Listing ->
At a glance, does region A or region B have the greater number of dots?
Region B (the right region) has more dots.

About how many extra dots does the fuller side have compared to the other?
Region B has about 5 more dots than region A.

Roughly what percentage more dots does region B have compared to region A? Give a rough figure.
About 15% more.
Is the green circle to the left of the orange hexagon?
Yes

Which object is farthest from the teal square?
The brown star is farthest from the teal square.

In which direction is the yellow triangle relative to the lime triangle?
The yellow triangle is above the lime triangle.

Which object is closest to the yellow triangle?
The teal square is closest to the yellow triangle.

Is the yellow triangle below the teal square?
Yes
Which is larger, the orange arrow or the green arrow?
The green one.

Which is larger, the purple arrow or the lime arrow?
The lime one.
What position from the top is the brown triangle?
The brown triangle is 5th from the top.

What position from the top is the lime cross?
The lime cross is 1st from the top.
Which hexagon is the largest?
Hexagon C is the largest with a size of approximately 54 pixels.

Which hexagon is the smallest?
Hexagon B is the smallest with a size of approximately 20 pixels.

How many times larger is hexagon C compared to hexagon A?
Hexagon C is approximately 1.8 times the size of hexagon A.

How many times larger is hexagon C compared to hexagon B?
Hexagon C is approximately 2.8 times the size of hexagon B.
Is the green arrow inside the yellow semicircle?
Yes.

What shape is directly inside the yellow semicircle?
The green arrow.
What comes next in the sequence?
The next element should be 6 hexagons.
* * *
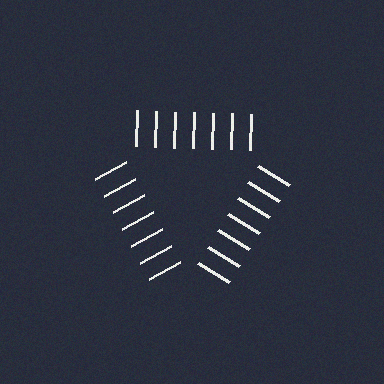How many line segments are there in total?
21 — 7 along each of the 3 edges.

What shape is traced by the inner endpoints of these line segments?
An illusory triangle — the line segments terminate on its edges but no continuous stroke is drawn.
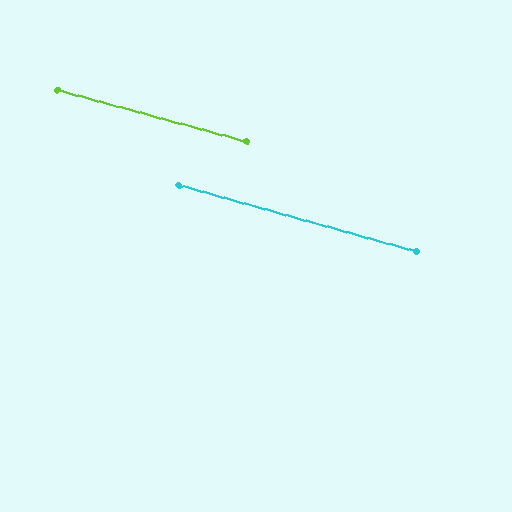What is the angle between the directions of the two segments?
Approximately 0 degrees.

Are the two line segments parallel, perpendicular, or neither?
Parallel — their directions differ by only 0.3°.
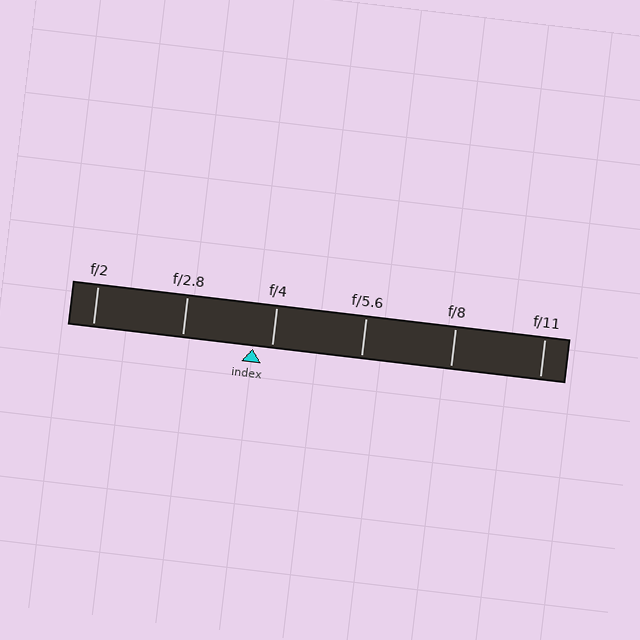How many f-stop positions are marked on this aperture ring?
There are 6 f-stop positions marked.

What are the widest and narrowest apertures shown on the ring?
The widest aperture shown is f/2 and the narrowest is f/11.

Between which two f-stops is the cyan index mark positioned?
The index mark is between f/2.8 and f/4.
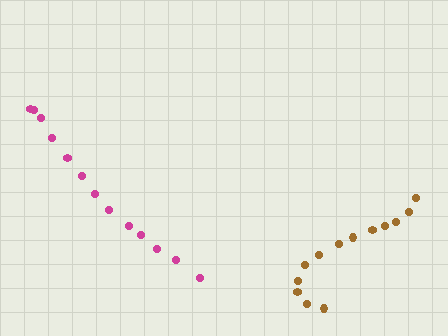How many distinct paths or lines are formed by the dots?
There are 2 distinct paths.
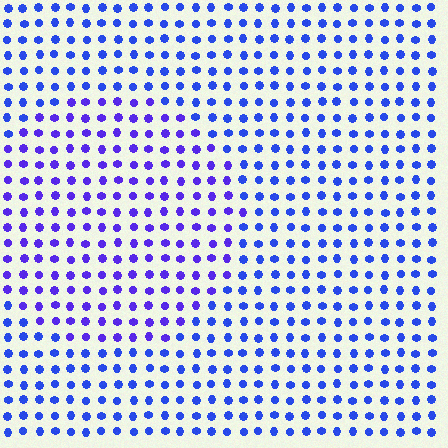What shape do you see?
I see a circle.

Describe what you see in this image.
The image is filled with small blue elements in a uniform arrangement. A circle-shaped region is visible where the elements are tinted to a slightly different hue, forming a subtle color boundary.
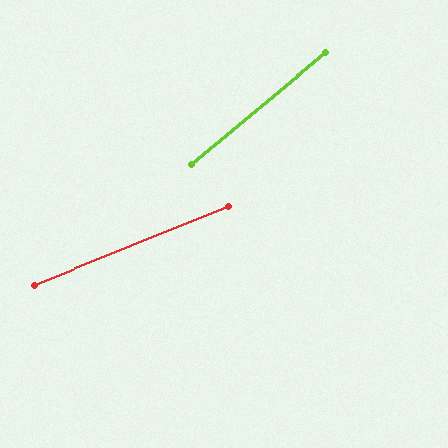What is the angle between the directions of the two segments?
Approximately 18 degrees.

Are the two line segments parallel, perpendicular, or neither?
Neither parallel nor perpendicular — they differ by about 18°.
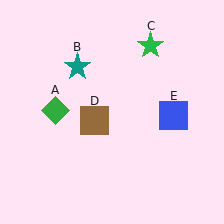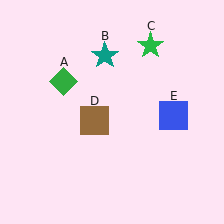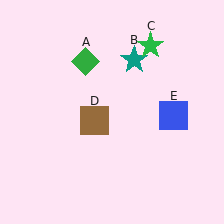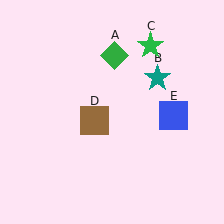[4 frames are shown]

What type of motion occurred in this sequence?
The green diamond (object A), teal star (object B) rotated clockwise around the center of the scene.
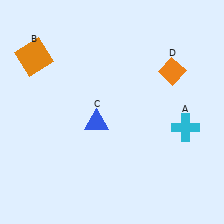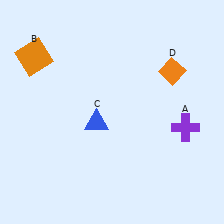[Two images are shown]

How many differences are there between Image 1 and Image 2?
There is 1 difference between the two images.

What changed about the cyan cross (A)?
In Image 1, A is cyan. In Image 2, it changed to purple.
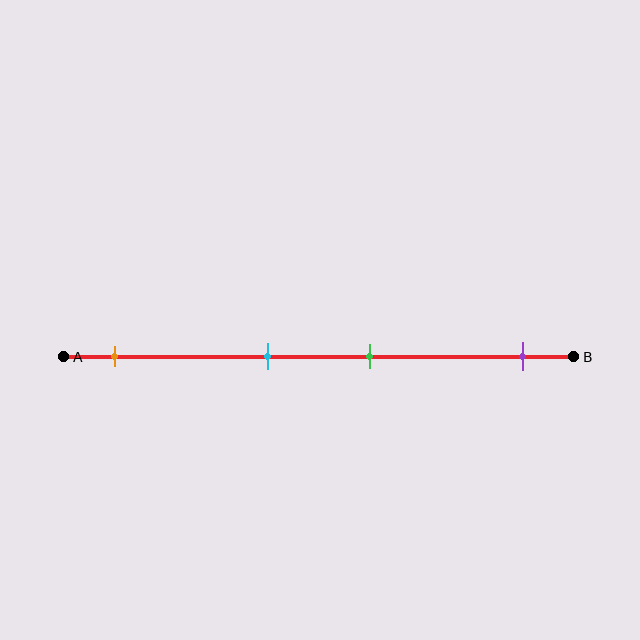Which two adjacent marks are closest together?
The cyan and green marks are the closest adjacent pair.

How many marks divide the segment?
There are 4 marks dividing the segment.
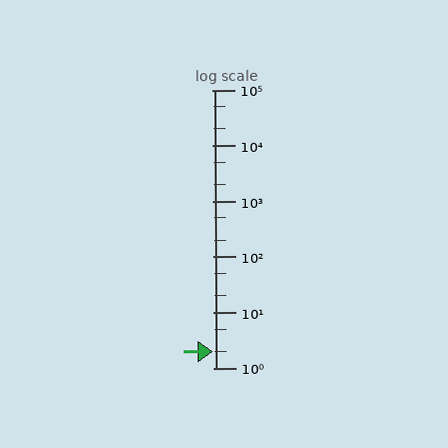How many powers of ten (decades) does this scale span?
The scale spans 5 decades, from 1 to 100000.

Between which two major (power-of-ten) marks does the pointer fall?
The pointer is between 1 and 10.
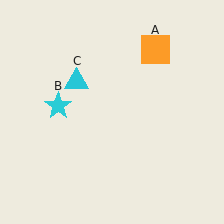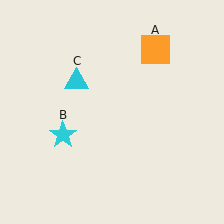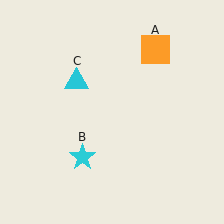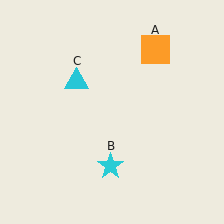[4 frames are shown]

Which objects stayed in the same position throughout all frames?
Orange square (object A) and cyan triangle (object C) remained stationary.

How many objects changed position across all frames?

Objective -> Repeat only the lines running from "How many line segments are there in total?" to "[Two images are shown]", ends included, and leave the pictures out.

Response to the exercise ->
How many line segments are there in total?
21 — 7 along each of the 3 edges.

What shape is traced by the inner endpoints of these line segments?
An illusory triangle — the line segments terminate on its edges but no continuous stroke is drawn.
What is the angle between the directions of the two segments?
Approximately 0 degrees.

Are the two line segments parallel, perpendicular, or neither?
Parallel — their directions differ by only 0.3°.
How many f-stop positions are marked on this aperture ring?
There are 6 f-stop positions marked.

What are the widest and narrowest apertures shown on the ring?
The widest aperture shown is f/2 and the narrowest is f/11.

Between which two f-stops is the cyan index mark positioned?
The index mark is between f/2.8 and f/4.
How many distinct paths or lines are formed by the dots?
There are 2 distinct paths.
What shape do you see?
I see a circle.

Describe what you see in this image.
The image is filled with small blue elements in a uniform arrangement. A circle-shaped region is visible where the elements are tinted to a slightly different hue, forming a subtle color boundary.
What is the angle between the directions of the two segments?
Approximately 18 degrees.

Are the two line segments parallel, perpendicular, or neither?
Neither parallel nor perpendicular — they differ by about 18°.
[4 frames are shown]

What type of motion occurred in this sequence?
The green diamond (object A), teal star (object B) rotated clockwise around the center of the scene.
[Two images are shown]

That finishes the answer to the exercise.